> [Data shown]:

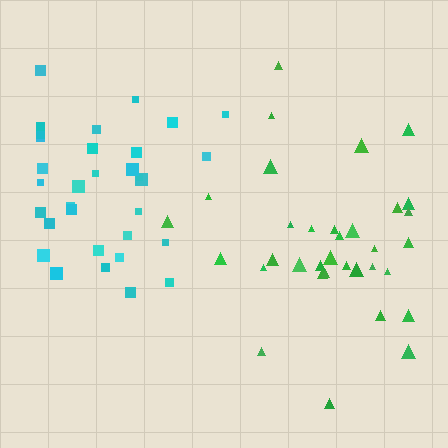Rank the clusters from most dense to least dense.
cyan, green.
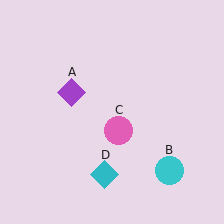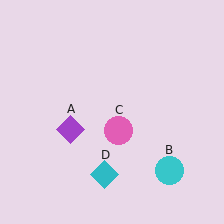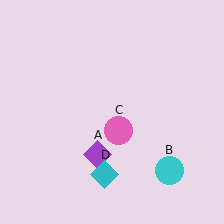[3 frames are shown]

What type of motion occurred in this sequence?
The purple diamond (object A) rotated counterclockwise around the center of the scene.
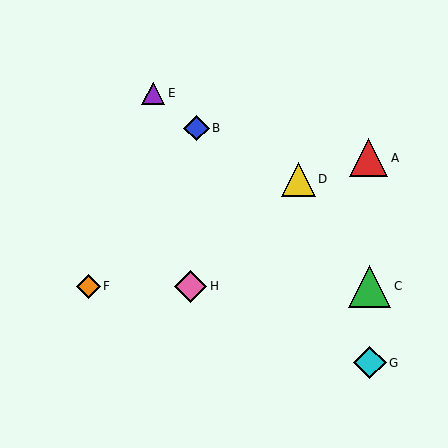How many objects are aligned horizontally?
3 objects (C, F, H) are aligned horizontally.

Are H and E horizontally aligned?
No, H is at y≈286 and E is at y≈93.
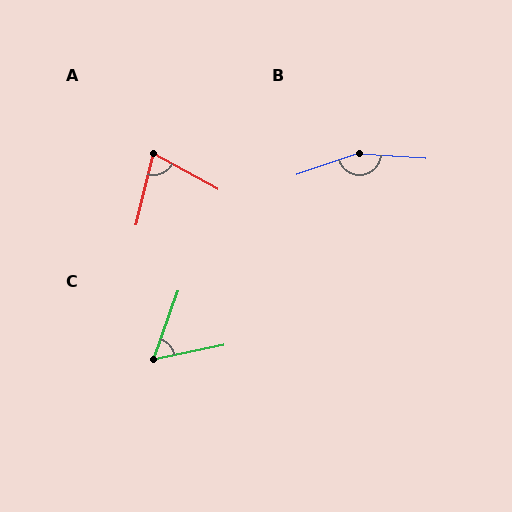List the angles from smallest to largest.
C (58°), A (76°), B (158°).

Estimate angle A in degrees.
Approximately 76 degrees.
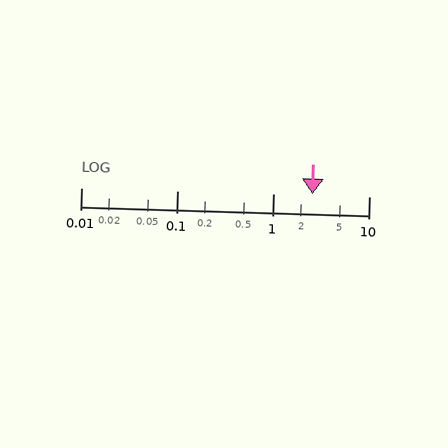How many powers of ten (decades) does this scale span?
The scale spans 3 decades, from 0.01 to 10.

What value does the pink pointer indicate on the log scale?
The pointer indicates approximately 2.6.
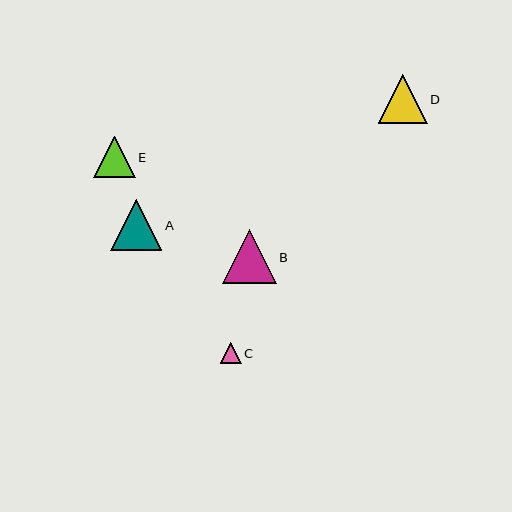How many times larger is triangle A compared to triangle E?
Triangle A is approximately 1.2 times the size of triangle E.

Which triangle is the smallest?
Triangle C is the smallest with a size of approximately 21 pixels.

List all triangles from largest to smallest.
From largest to smallest: B, A, D, E, C.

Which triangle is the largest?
Triangle B is the largest with a size of approximately 54 pixels.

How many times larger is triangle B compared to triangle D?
Triangle B is approximately 1.1 times the size of triangle D.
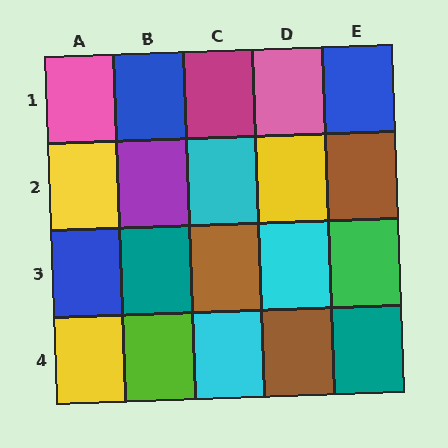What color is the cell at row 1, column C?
Magenta.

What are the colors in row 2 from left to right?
Yellow, purple, cyan, yellow, brown.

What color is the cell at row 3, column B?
Teal.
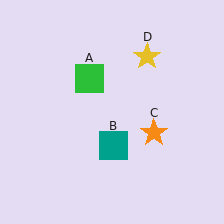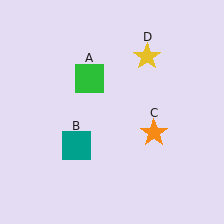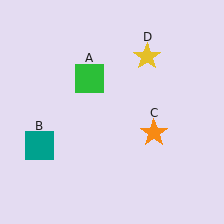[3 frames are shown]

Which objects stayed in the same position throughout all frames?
Green square (object A) and orange star (object C) and yellow star (object D) remained stationary.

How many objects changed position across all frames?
1 object changed position: teal square (object B).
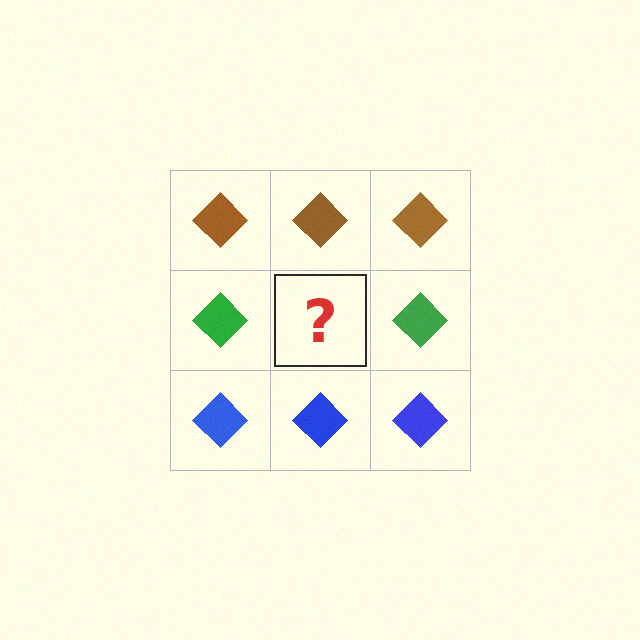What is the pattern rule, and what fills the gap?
The rule is that each row has a consistent color. The gap should be filled with a green diamond.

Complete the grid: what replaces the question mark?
The question mark should be replaced with a green diamond.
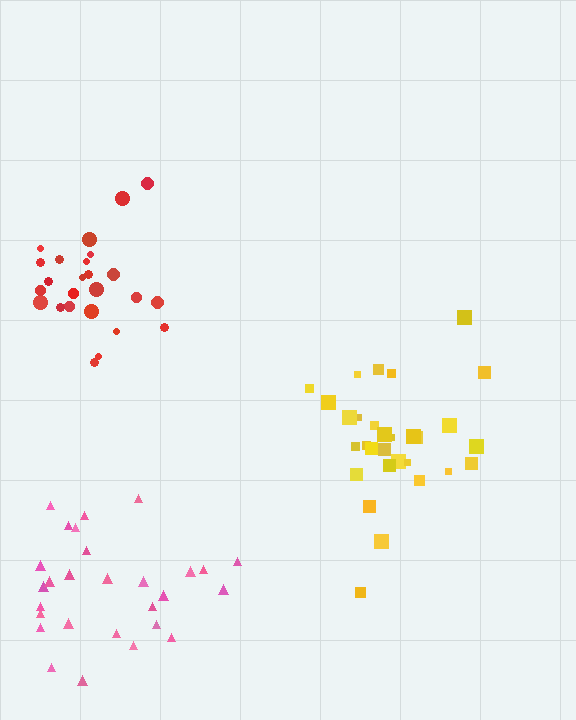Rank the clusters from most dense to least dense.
red, yellow, pink.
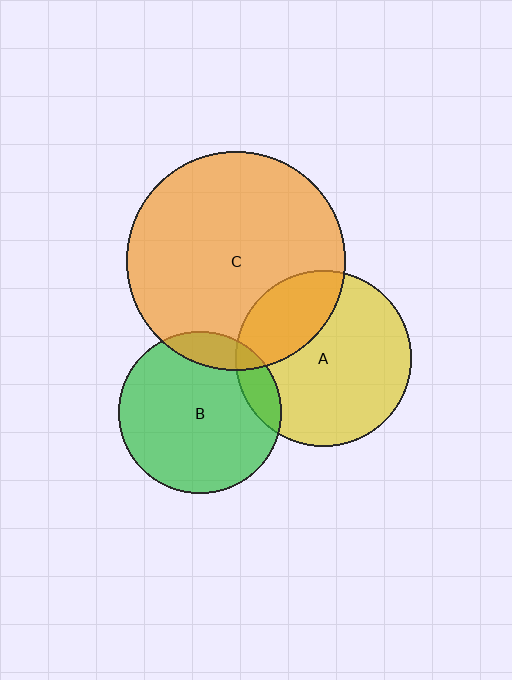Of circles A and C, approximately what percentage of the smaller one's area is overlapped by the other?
Approximately 30%.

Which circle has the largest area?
Circle C (orange).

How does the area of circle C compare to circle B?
Approximately 1.8 times.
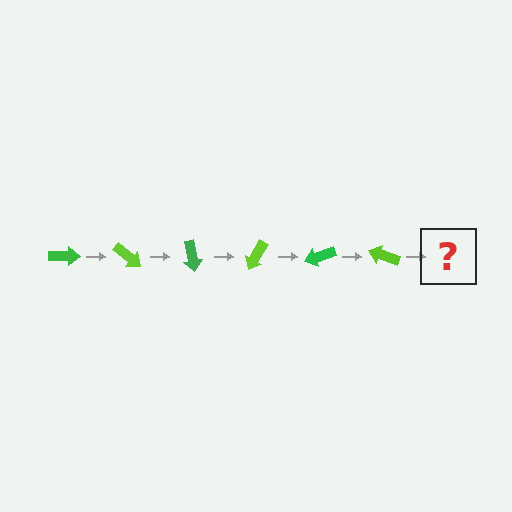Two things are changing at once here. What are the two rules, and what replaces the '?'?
The two rules are that it rotates 40 degrees clockwise each step and the color cycles through green and lime. The '?' should be a green arrow, rotated 240 degrees clockwise from the start.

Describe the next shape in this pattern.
It should be a green arrow, rotated 240 degrees clockwise from the start.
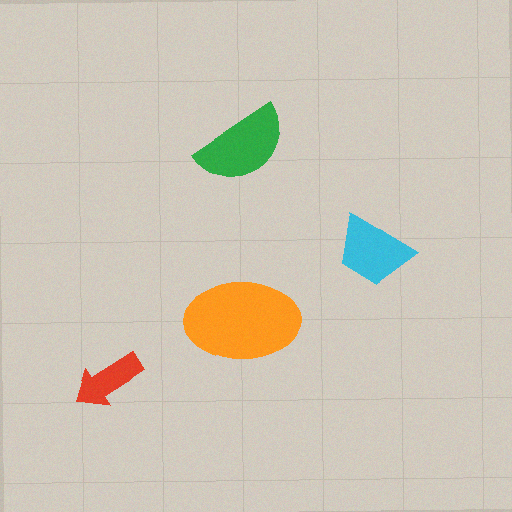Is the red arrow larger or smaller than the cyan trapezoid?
Smaller.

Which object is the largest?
The orange ellipse.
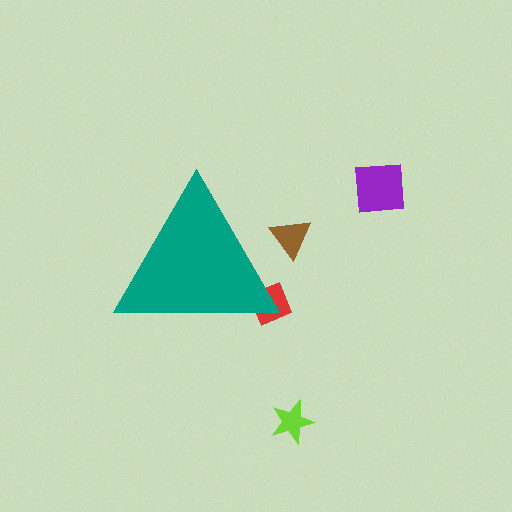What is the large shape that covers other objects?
A teal triangle.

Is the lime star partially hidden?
No, the lime star is fully visible.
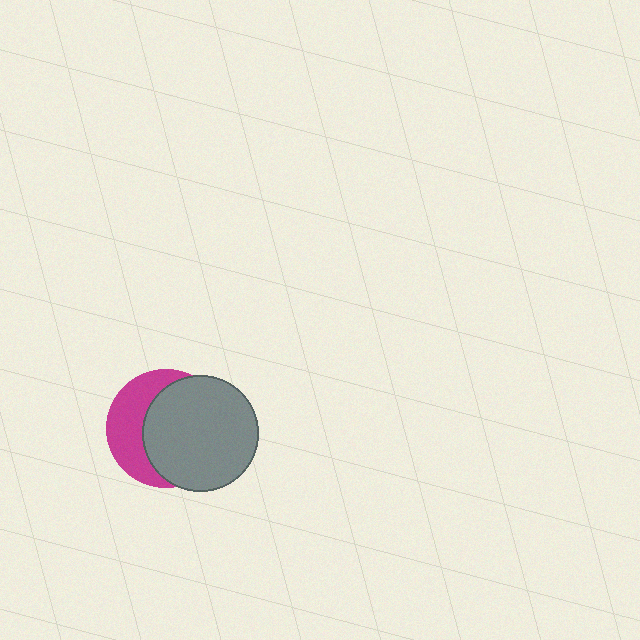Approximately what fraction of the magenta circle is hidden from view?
Roughly 62% of the magenta circle is hidden behind the gray circle.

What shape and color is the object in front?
The object in front is a gray circle.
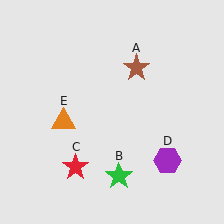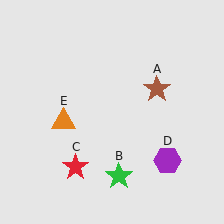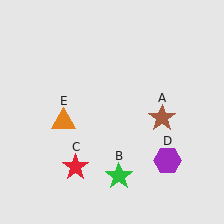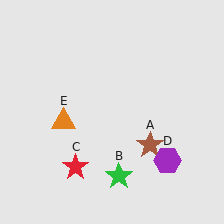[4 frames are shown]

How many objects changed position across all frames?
1 object changed position: brown star (object A).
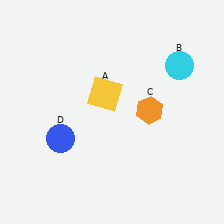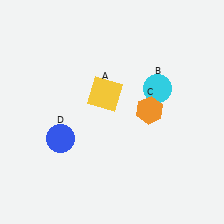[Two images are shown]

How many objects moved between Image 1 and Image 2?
1 object moved between the two images.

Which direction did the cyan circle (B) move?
The cyan circle (B) moved down and to the left.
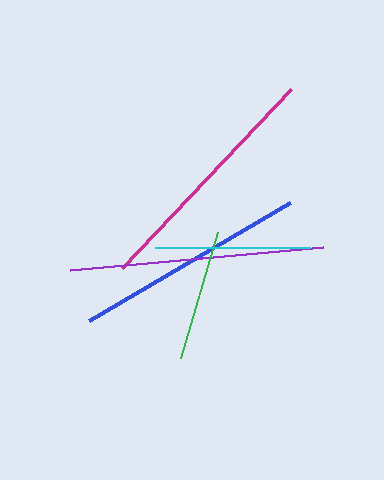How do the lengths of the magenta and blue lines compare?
The magenta and blue lines are approximately the same length.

> [Given problem]: With pictures omitted, reproduce exactly the lines from the line containing "Which direction did the cyan circle (B) move?" through the end of the data above.

> [Output of the task]:
Which direction did the cyan circle (B) move?
The cyan circle (B) moved down and to the left.
How do the lengths of the magenta and blue lines compare?
The magenta and blue lines are approximately the same length.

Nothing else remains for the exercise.